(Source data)
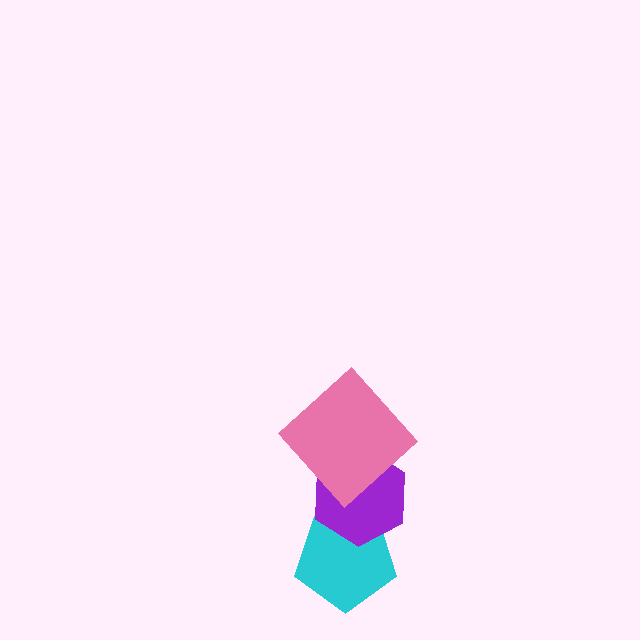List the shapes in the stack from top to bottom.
From top to bottom: the pink diamond, the purple hexagon, the cyan pentagon.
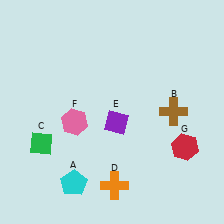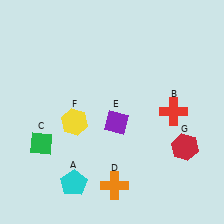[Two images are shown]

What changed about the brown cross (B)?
In Image 1, B is brown. In Image 2, it changed to red.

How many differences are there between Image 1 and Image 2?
There are 2 differences between the two images.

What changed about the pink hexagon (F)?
In Image 1, F is pink. In Image 2, it changed to yellow.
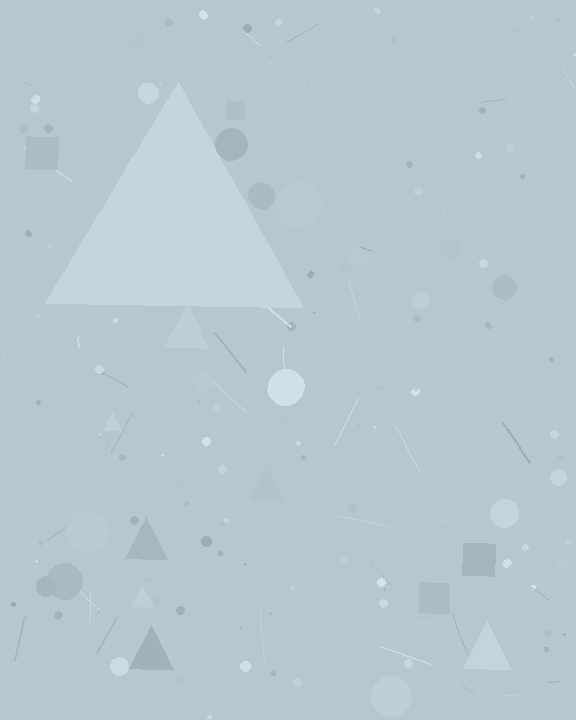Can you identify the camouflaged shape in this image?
The camouflaged shape is a triangle.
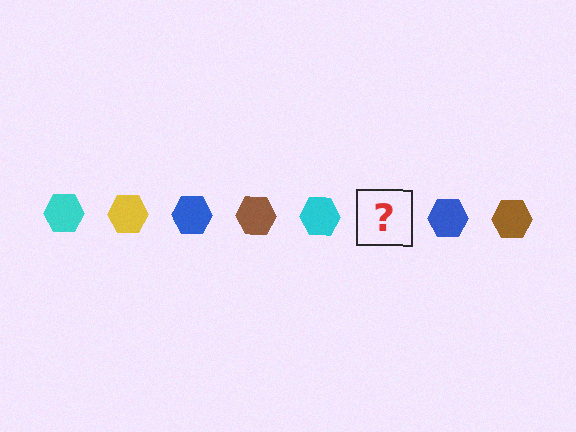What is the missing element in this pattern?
The missing element is a yellow hexagon.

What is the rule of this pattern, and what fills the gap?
The rule is that the pattern cycles through cyan, yellow, blue, brown hexagons. The gap should be filled with a yellow hexagon.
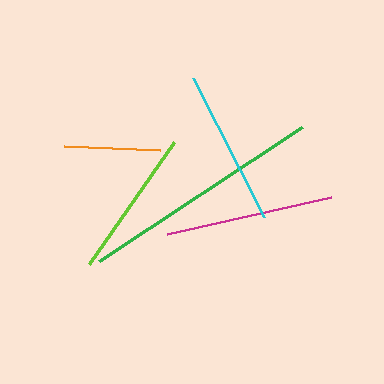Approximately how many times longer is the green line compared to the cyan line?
The green line is approximately 1.6 times the length of the cyan line.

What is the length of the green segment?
The green segment is approximately 243 pixels long.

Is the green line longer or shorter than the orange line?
The green line is longer than the orange line.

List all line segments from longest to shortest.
From longest to shortest: green, magenta and cyan (about equal), lime, orange.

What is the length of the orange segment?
The orange segment is approximately 97 pixels long.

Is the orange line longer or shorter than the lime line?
The lime line is longer than the orange line.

# WRITTEN PROBLEM:
Repeat the records in full, exactly as they appear, without the pictures.

# EXERCISE RESULT:
List the shapes in the stack from top to bottom.
From top to bottom: the pink diamond, the purple hexagon, the cyan pentagon.
[Two images are shown]

What changed about the brown cross (B)?
In Image 1, B is brown. In Image 2, it changed to red.

How many differences are there between Image 1 and Image 2?
There are 2 differences between the two images.

What changed about the pink hexagon (F)?
In Image 1, F is pink. In Image 2, it changed to yellow.
Can you identify the camouflaged shape in this image?
The camouflaged shape is a triangle.
What is the missing element in this pattern?
The missing element is a yellow hexagon.

What is the rule of this pattern, and what fills the gap?
The rule is that the pattern cycles through cyan, yellow, blue, brown hexagons. The gap should be filled with a yellow hexagon.
Approximately how many times longer is the green line compared to the cyan line?
The green line is approximately 1.6 times the length of the cyan line.

What is the length of the green segment?
The green segment is approximately 243 pixels long.

Is the green line longer or shorter than the orange line?
The green line is longer than the orange line.

List all line segments from longest to shortest.
From longest to shortest: green, magenta and cyan (about equal), lime, orange.

What is the length of the orange segment?
The orange segment is approximately 97 pixels long.

Is the orange line longer or shorter than the lime line?
The lime line is longer than the orange line.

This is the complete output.